Your objective: Exactly as written, please set down all of the entries again, with no pictures.

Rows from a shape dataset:
────────────────────

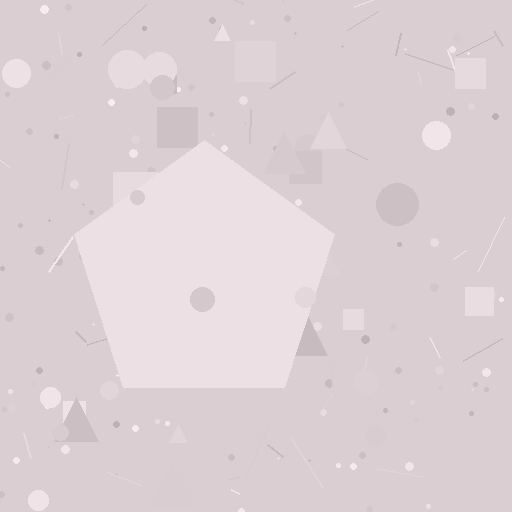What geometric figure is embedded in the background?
A pentagon is embedded in the background.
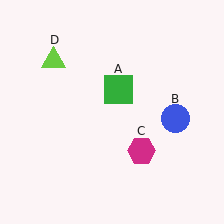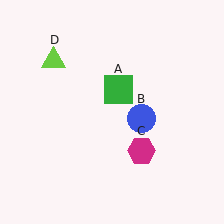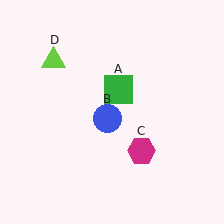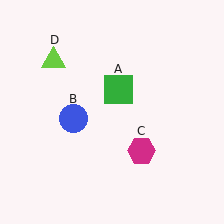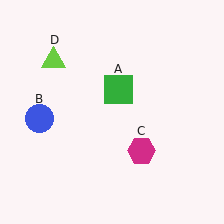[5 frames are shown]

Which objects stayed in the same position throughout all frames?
Green square (object A) and magenta hexagon (object C) and lime triangle (object D) remained stationary.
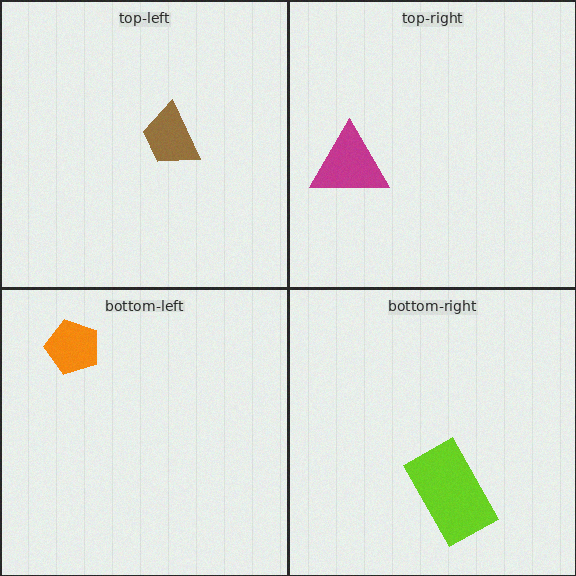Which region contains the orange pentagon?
The bottom-left region.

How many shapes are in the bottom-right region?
1.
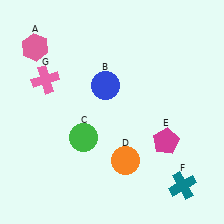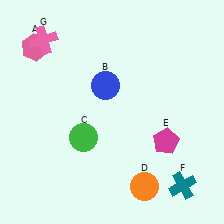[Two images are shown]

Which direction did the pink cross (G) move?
The pink cross (G) moved up.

────────────────────

Result below:
What geometric figure is embedded in the background?
A pentagon is embedded in the background.
[5 frames are shown]

Which objects stayed in the same position throughout all frames?
Green square (object A) and magenta hexagon (object C) and lime triangle (object D) remained stationary.
Which region contains the orange pentagon?
The bottom-left region.

How many shapes are in the bottom-right region?
1.
[Two images are shown]

Which direction did the pink cross (G) move?
The pink cross (G) moved up.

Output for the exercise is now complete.